- _Input records_:
- - - - -

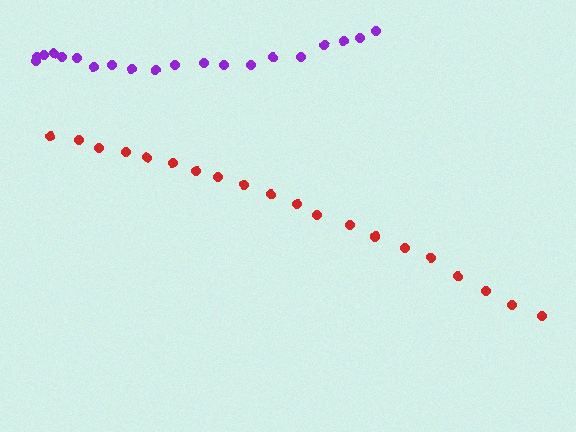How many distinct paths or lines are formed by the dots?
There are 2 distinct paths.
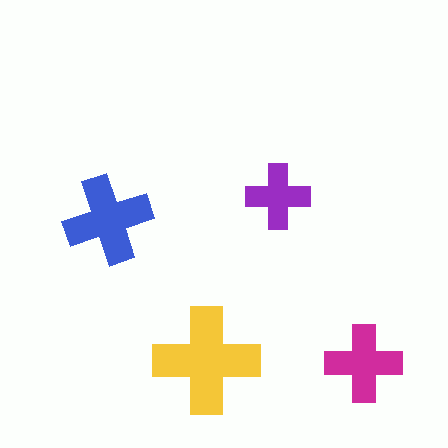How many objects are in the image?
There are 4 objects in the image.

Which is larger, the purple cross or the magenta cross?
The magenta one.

- - - - -

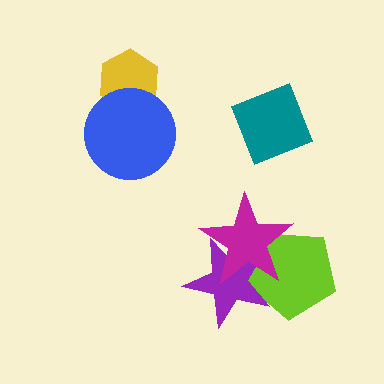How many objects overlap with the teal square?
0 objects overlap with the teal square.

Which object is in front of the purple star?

- - - - -

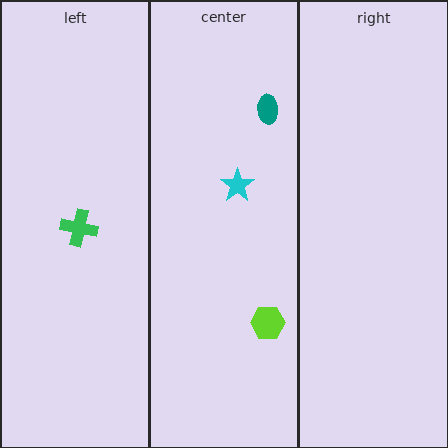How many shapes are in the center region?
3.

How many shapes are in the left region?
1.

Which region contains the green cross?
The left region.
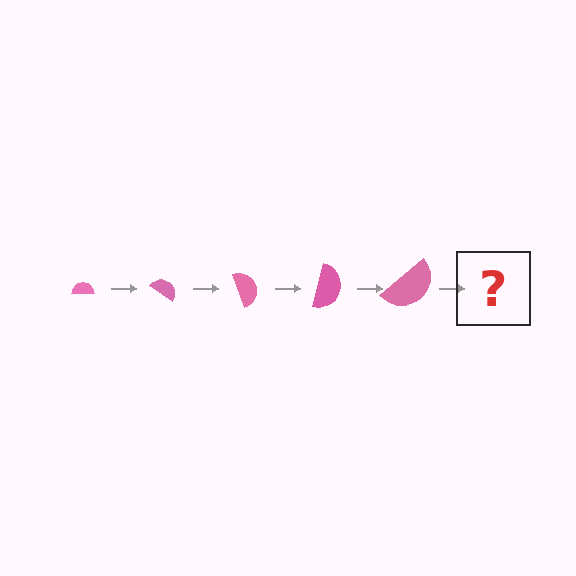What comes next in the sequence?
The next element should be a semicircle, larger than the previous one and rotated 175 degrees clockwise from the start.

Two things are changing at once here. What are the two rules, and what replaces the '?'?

- - - - -

- _Exercise directions_:
From the records above, extract the lines from the one holding "How many shapes are in the left region?" through the one holding "Two things are", word for word; omit the pictures.

- _Reply_:
How many shapes are in the left region?
1.

Which region contains the green cross?
The left region.
What comes next in the sequence?
The next element should be a semicircle, larger than the previous one and rotated 175 degrees clockwise from the start.

Two things are changing at once here. What are the two rules, and what replaces the '?'?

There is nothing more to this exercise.